BEGIN Dataset excerpts
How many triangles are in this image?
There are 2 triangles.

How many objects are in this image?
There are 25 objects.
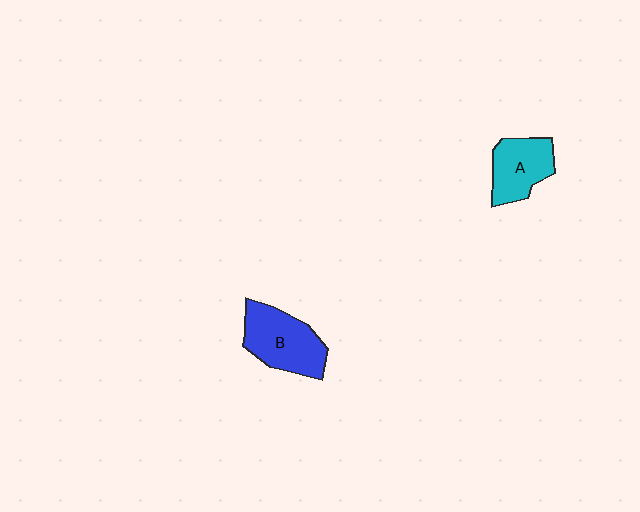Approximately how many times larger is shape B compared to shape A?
Approximately 1.3 times.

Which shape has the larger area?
Shape B (blue).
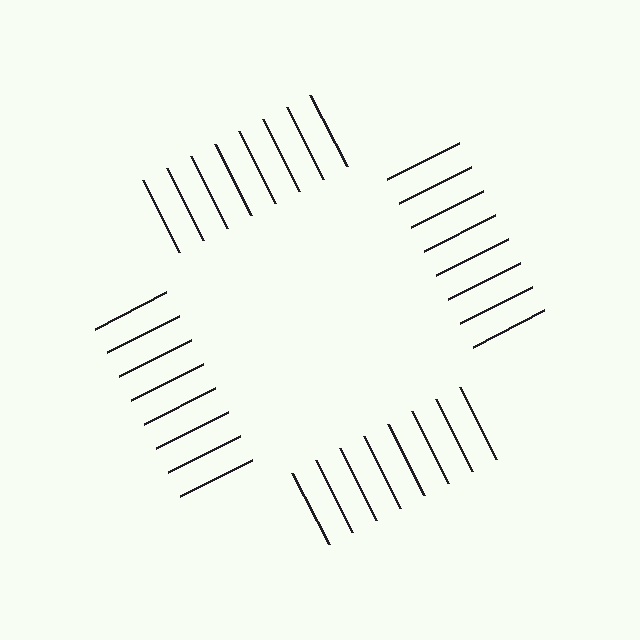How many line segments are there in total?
32 — 8 along each of the 4 edges.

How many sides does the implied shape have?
4 sides — the line-ends trace a square.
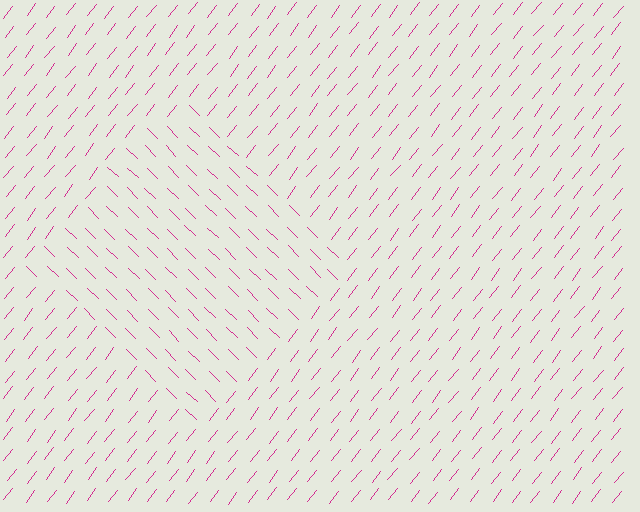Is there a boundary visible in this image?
Yes, there is a texture boundary formed by a change in line orientation.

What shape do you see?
I see a diamond.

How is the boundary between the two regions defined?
The boundary is defined purely by a change in line orientation (approximately 84 degrees difference). All lines are the same color and thickness.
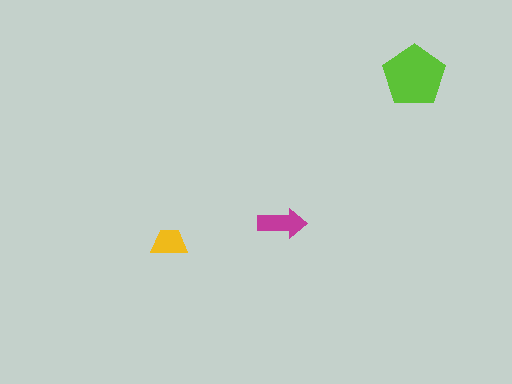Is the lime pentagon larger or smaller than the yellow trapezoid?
Larger.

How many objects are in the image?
There are 3 objects in the image.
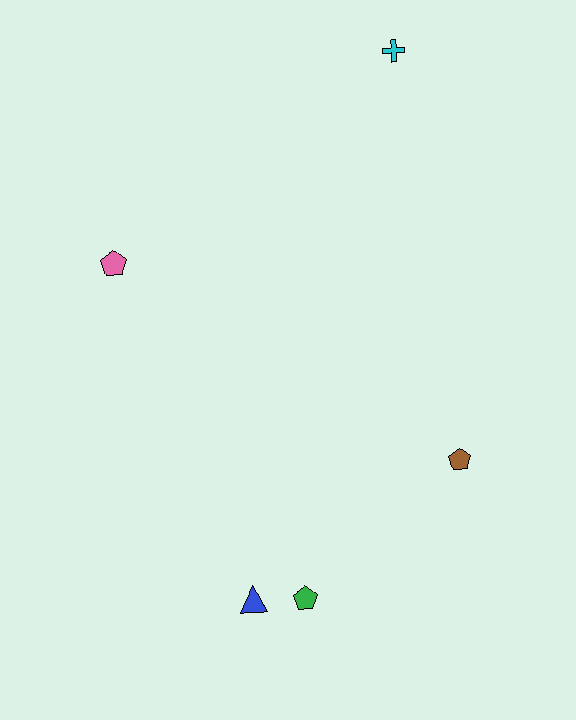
END Dataset excerpts
Your objective
From the material above, reproduce everything verbatim except the pictures.

Full answer
How many triangles are in this image?
There are 2 triangles.

How many objects are in this image?
There are 25 objects.
Approximately how many times larger is shape B compared to shape A?
Approximately 1.3 times.

Which shape has the larger area?
Shape B (blue).
How many line segments are there in total?
32 — 8 along each of the 4 edges.

How many sides does the implied shape have?
4 sides — the line-ends trace a square.
Is there a boundary visible in this image?
Yes, there is a texture boundary formed by a change in line orientation.

What shape do you see?
I see a diamond.

How is the boundary between the two regions defined?
The boundary is defined purely by a change in line orientation (approximately 84 degrees difference). All lines are the same color and thickness.
Is the lime pentagon larger or smaller than the yellow trapezoid?
Larger.

How many objects are in the image?
There are 3 objects in the image.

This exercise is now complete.